(Generated geometry question items)
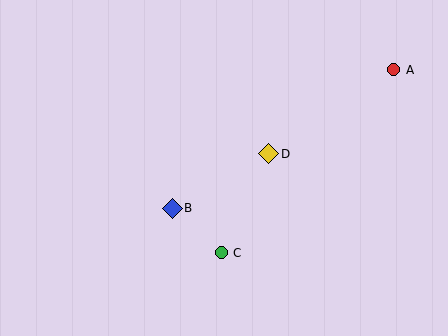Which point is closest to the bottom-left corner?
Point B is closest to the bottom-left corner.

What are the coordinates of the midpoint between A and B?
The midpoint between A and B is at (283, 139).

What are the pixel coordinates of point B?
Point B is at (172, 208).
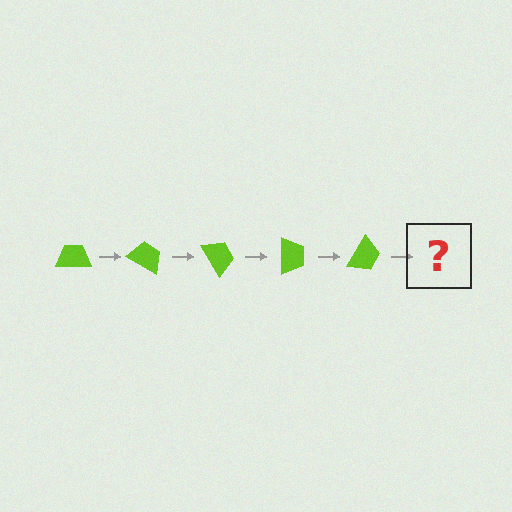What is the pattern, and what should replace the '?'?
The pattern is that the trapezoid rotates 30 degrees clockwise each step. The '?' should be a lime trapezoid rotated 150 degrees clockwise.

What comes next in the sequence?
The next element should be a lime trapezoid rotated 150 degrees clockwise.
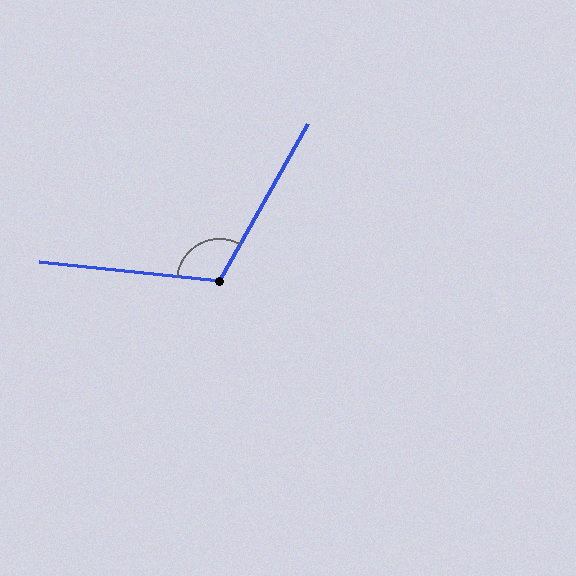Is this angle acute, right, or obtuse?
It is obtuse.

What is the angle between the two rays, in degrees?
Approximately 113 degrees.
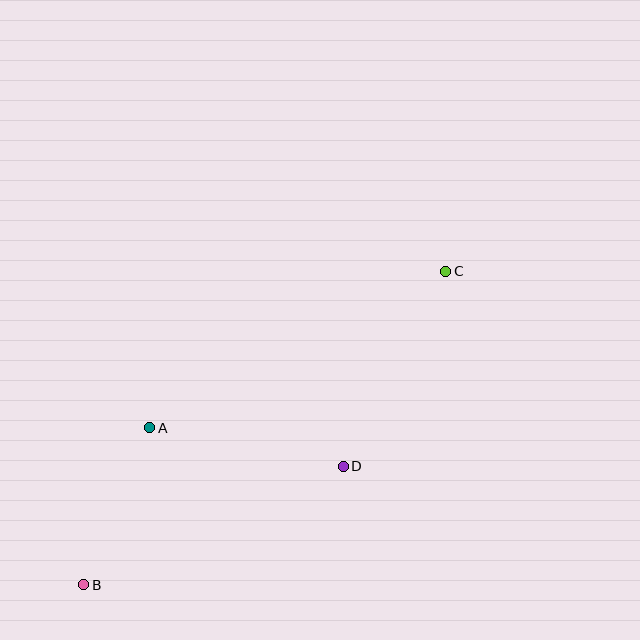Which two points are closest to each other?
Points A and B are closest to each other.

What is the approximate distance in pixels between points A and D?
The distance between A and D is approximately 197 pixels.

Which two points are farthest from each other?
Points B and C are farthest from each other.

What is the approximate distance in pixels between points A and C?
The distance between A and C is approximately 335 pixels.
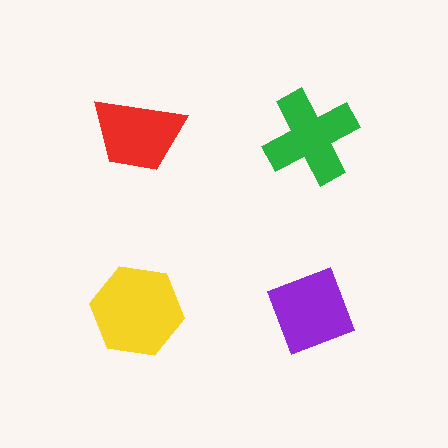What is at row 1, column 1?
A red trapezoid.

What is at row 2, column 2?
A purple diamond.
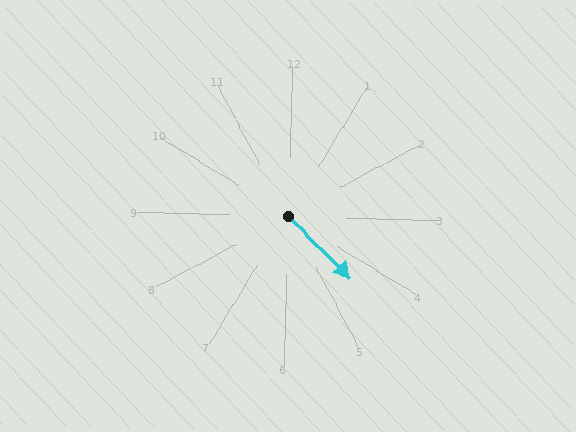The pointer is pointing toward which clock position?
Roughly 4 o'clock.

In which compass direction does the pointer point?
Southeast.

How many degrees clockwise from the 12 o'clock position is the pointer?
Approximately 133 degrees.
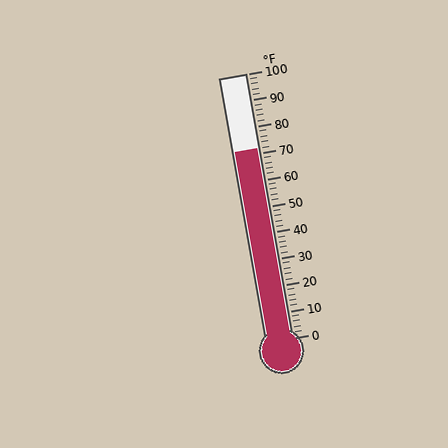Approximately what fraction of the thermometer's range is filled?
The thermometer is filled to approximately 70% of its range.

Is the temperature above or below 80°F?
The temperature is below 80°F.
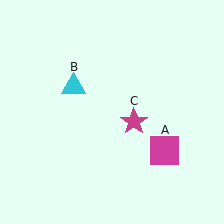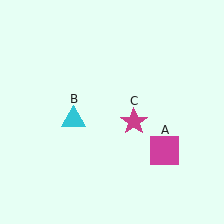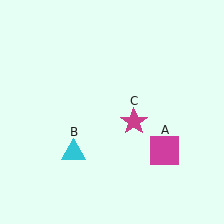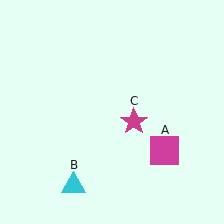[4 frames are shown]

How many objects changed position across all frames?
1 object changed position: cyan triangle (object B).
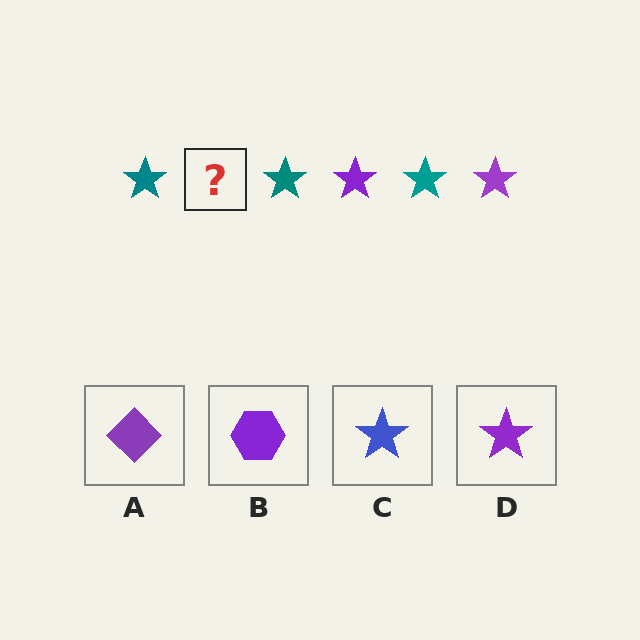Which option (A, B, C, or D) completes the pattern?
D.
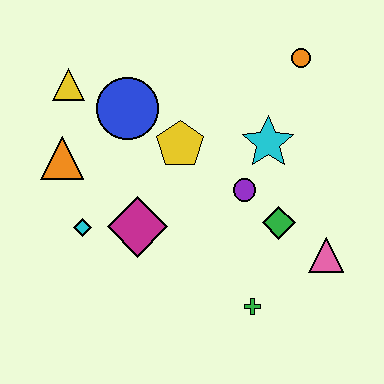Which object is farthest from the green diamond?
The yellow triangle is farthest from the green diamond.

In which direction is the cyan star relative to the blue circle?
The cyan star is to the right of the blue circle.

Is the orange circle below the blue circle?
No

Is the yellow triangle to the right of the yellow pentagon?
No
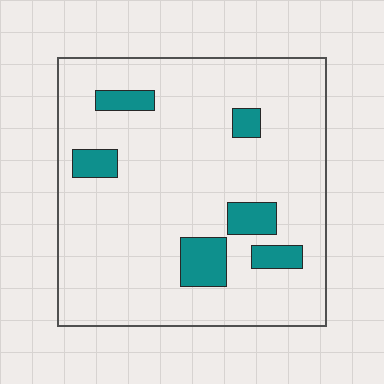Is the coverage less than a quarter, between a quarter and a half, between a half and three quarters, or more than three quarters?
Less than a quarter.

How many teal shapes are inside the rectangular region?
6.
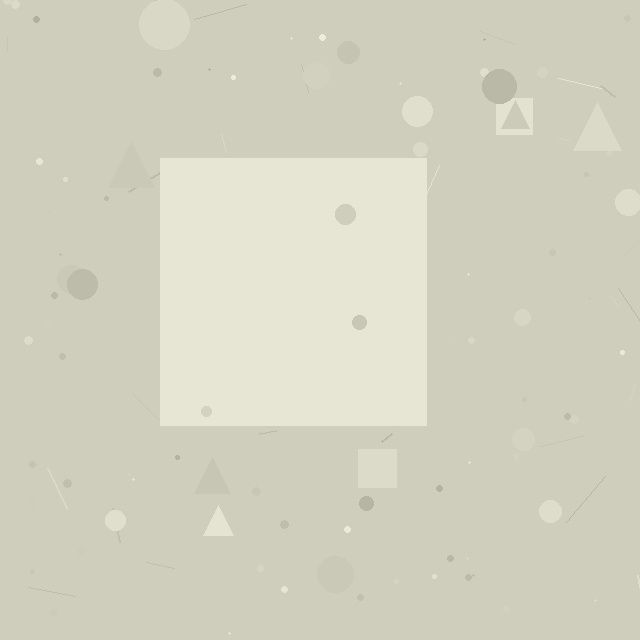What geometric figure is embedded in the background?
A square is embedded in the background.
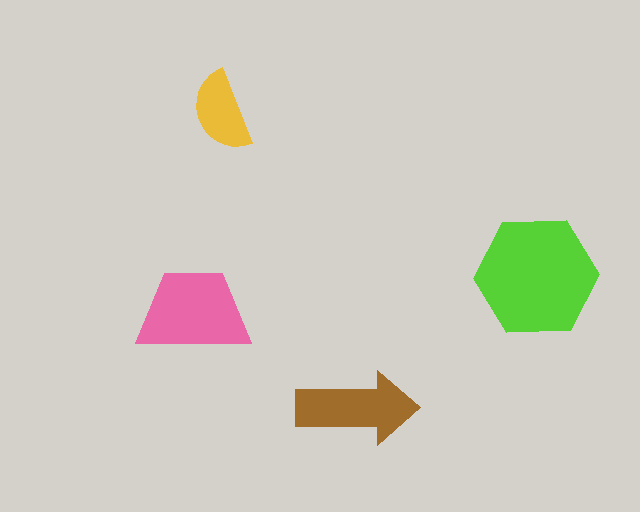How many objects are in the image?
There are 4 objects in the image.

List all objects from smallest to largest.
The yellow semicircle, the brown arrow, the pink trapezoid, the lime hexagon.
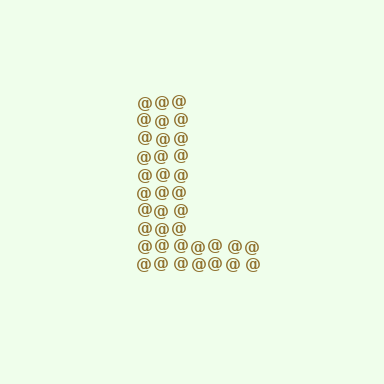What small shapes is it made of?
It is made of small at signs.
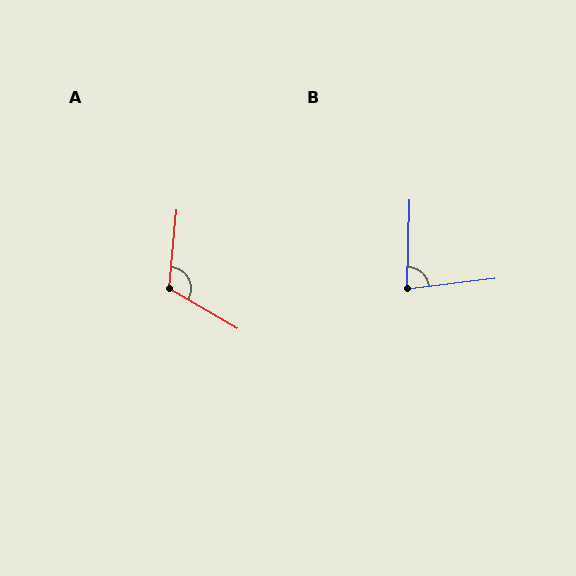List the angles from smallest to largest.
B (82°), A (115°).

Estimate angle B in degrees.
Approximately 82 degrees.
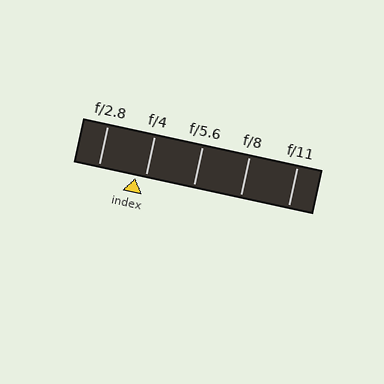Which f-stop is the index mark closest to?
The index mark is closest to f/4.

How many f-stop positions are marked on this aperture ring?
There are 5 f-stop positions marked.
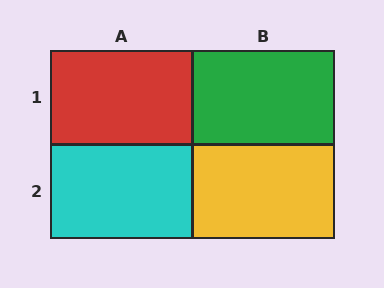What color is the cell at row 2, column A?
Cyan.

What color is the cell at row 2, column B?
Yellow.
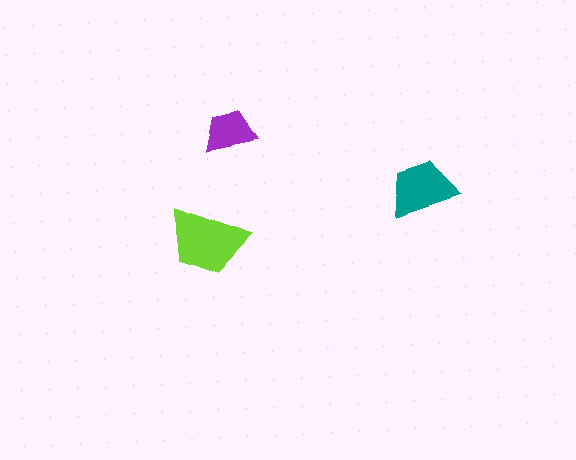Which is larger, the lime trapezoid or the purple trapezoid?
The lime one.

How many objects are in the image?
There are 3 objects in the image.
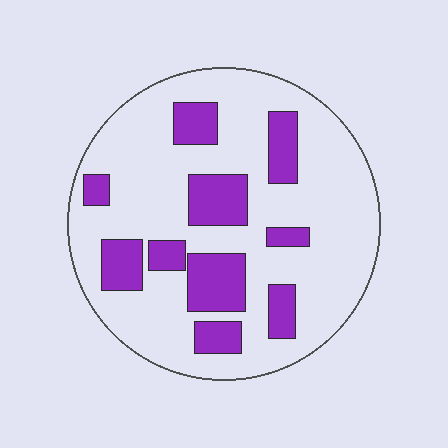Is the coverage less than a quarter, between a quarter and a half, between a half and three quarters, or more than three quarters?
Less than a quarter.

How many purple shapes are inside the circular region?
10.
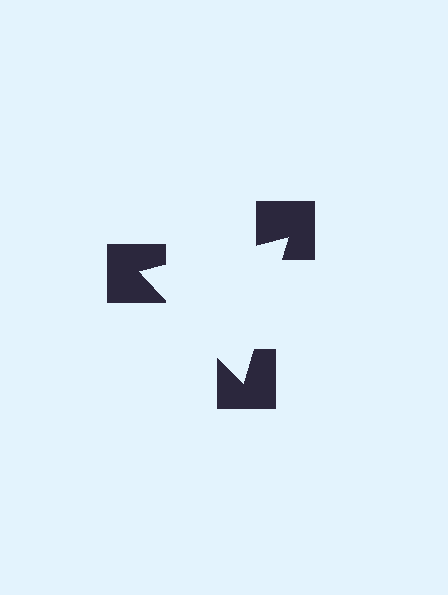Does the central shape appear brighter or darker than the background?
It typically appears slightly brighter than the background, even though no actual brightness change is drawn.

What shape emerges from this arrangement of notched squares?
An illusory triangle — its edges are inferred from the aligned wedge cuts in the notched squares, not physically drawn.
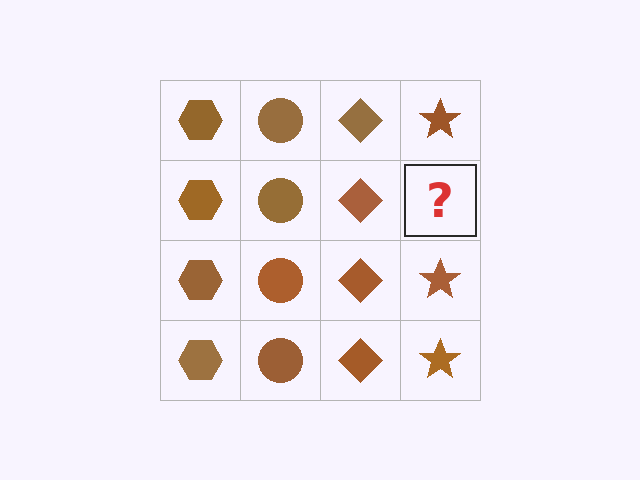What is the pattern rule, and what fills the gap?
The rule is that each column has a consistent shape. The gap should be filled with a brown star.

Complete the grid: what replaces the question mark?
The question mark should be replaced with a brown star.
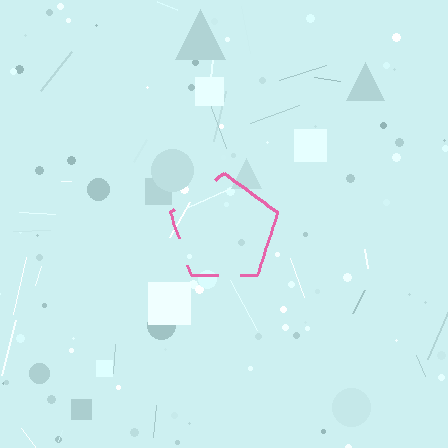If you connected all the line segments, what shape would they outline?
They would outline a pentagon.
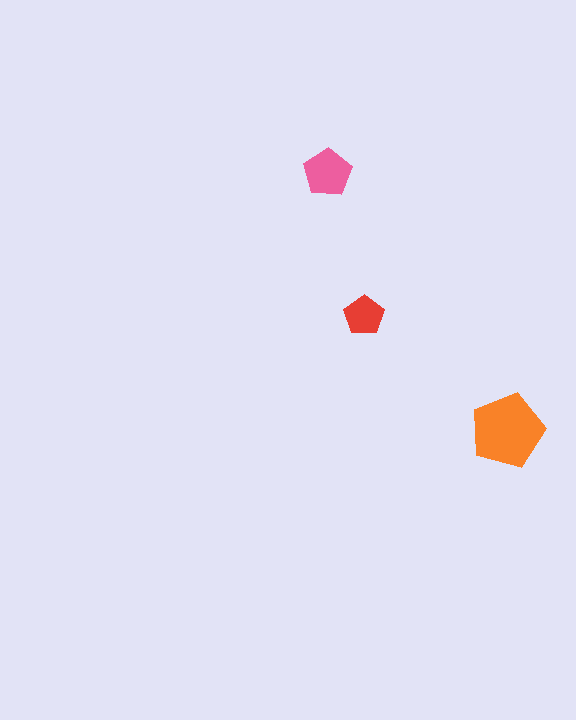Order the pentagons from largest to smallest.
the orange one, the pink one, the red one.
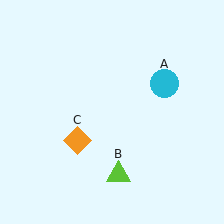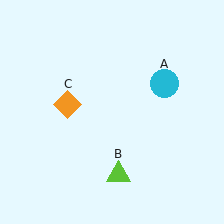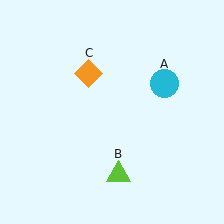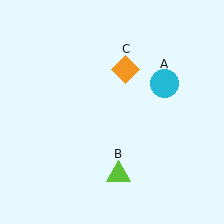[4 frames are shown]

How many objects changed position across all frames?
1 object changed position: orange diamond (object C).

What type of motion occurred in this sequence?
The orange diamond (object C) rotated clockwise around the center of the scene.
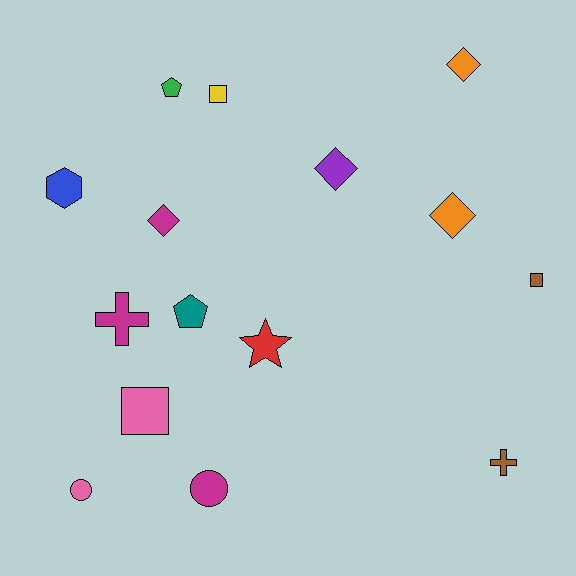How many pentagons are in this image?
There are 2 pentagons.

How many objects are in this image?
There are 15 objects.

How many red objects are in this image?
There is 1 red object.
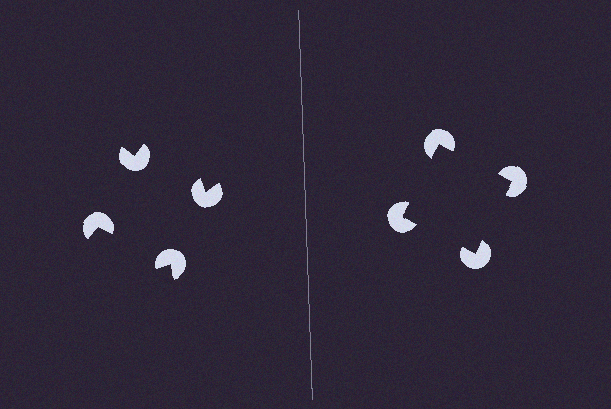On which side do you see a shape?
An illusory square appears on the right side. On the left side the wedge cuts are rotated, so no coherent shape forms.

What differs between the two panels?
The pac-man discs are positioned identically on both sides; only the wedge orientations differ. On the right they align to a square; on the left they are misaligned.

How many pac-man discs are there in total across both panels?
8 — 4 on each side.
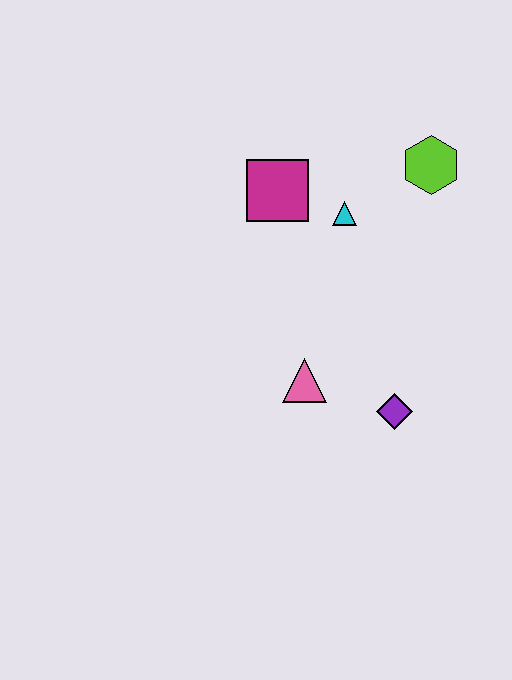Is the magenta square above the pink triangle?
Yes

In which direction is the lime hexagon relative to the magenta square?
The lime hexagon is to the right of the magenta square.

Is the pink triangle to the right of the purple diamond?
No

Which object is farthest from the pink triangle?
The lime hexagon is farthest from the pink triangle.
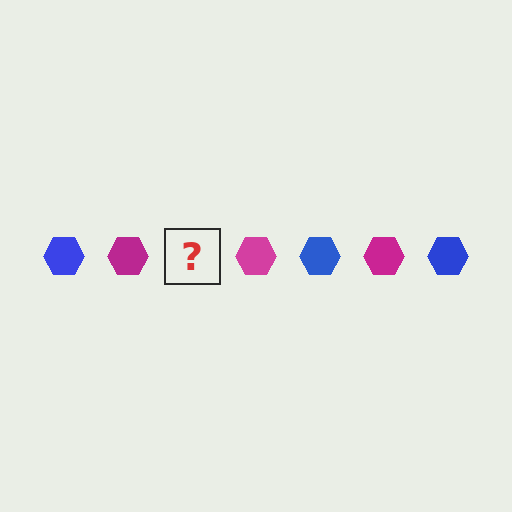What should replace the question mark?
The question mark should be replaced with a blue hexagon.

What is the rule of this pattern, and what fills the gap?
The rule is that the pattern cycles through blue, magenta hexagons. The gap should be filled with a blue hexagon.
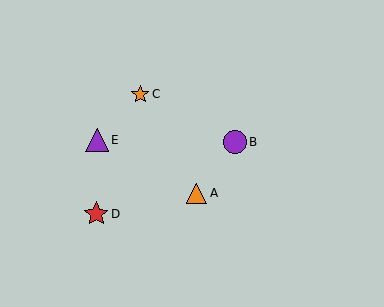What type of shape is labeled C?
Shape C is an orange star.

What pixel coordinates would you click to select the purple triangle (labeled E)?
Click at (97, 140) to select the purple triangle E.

▶ _Objective_:
Transcribe the material exactly, and leave out whatever pictures it holds.

▶ _Task solution_:
Which point is closest to the bottom-left corner?
Point B is closest to the bottom-left corner.

What are the coordinates of the midpoint between A and B?
The midpoint between A and B is at (283, 139).

What are the pixel coordinates of point B?
Point B is at (172, 208).
What is the pattern, and what should replace the '?'?
The pattern is that the trapezoid rotates 30 degrees clockwise each step. The '?' should be a lime trapezoid rotated 150 degrees clockwise.

What comes next in the sequence?
The next element should be a lime trapezoid rotated 150 degrees clockwise.
Is this angle acute, right, or obtuse?
It is obtuse.

What is the angle between the two rays, in degrees?
Approximately 113 degrees.
Which two points are closest to each other?
Points A and B are closest to each other.

What is the approximate distance in pixels between points A and D?
The distance between A and D is approximately 197 pixels.

Which two points are farthest from each other?
Points B and C are farthest from each other.

What is the approximate distance in pixels between points A and C?
The distance between A and C is approximately 335 pixels.
What is at row 1, column 1?
A red trapezoid.

What is at row 2, column 2?
A purple diamond.
The pointer is pointing toward which clock position?
Roughly 4 o'clock.

In which compass direction does the pointer point?
Southeast.

How many degrees clockwise from the 12 o'clock position is the pointer?
Approximately 133 degrees.
Approximately what fraction of the thermometer's range is filled?
The thermometer is filled to approximately 70% of its range.

Is the temperature above or below 80°F?
The temperature is below 80°F.
[4 frames are shown]

How many objects changed position across all frames?
1 object changed position: cyan triangle (object B).
Which option (A, B, C, or D) completes the pattern?
D.
Which object is farthest from the green diamond?
The yellow triangle is farthest from the green diamond.

In which direction is the cyan star relative to the blue circle?
The cyan star is to the right of the blue circle.

Is the orange circle below the blue circle?
No

Is the yellow triangle to the right of the yellow pentagon?
No
Is the coverage less than a quarter, between a quarter and a half, between a half and three quarters, or more than three quarters?
Less than a quarter.

How many teal shapes are inside the rectangular region?
6.
What geometric figure is embedded in the background?
A square is embedded in the background.
How many objects are in the image?
There are 4 objects in the image.

List all objects from smallest to largest.
The yellow semicircle, the brown arrow, the pink trapezoid, the lime hexagon.
What small shapes is it made of?
It is made of small at signs.
List the angles from smallest to largest.
B (82°), A (115°).

Estimate angle B in degrees.
Approximately 82 degrees.
Which f-stop is the index mark closest to?
The index mark is closest to f/4.

How many f-stop positions are marked on this aperture ring?
There are 5 f-stop positions marked.
What color is the cell at row 2, column A?
Cyan.

What color is the cell at row 2, column B?
Yellow.
Which is larger, the lime trapezoid or the purple trapezoid?
The lime one.

How many objects are in the image?
There are 3 objects in the image.
Is the coverage less than a quarter, between a quarter and a half, between a half and three quarters, or more than three quarters?
Less than a quarter.

How many purple shapes are inside the circular region?
10.
Does the central shape appear brighter or darker than the background?
It typically appears slightly brighter than the background, even though no actual brightness change is drawn.

What shape emerges from this arrangement of notched squares?
An illusory triangle — its edges are inferred from the aligned wedge cuts in the notched squares, not physically drawn.
What is the pattern rule, and what fills the gap?
The rule is that each column has a consistent shape. The gap should be filled with a brown star.

Complete the grid: what replaces the question mark?
The question mark should be replaced with a brown star.
If you connected all the line segments, what shape would they outline?
They would outline a pentagon.
Order the pentagons from largest to smallest.
the orange one, the pink one, the red one.
[4 frames are shown]

How many objects changed position across all frames?
1 object changed position: orange diamond (object C).

What type of motion occurred in this sequence?
The orange diamond (object C) rotated clockwise around the center of the scene.
How many pentagons are in this image?
There are 2 pentagons.

How many objects are in this image?
There are 15 objects.

How many red objects are in this image?
There is 1 red object.
On which side do you see a shape?
An illusory square appears on the right side. On the left side the wedge cuts are rotated, so no coherent shape forms.

What differs between the two panels?
The pac-man discs are positioned identically on both sides; only the wedge orientations differ. On the right they align to a square; on the left they are misaligned.

How many pac-man discs are there in total across both panels?
8 — 4 on each side.
Is the magenta square above the pink triangle?
Yes

In which direction is the lime hexagon relative to the magenta square?
The lime hexagon is to the right of the magenta square.

Is the pink triangle to the right of the purple diamond?
No

Which object is farthest from the pink triangle?
The lime hexagon is farthest from the pink triangle.
What should replace the question mark?
The question mark should be replaced with a blue hexagon.

What is the rule of this pattern, and what fills the gap?
The rule is that the pattern cycles through blue, magenta hexagons. The gap should be filled with a blue hexagon.
What type of shape is labeled C?
Shape C is an orange star.

What pixel coordinates would you click to select the purple triangle (labeled E)?
Click at (97, 140) to select the purple triangle E.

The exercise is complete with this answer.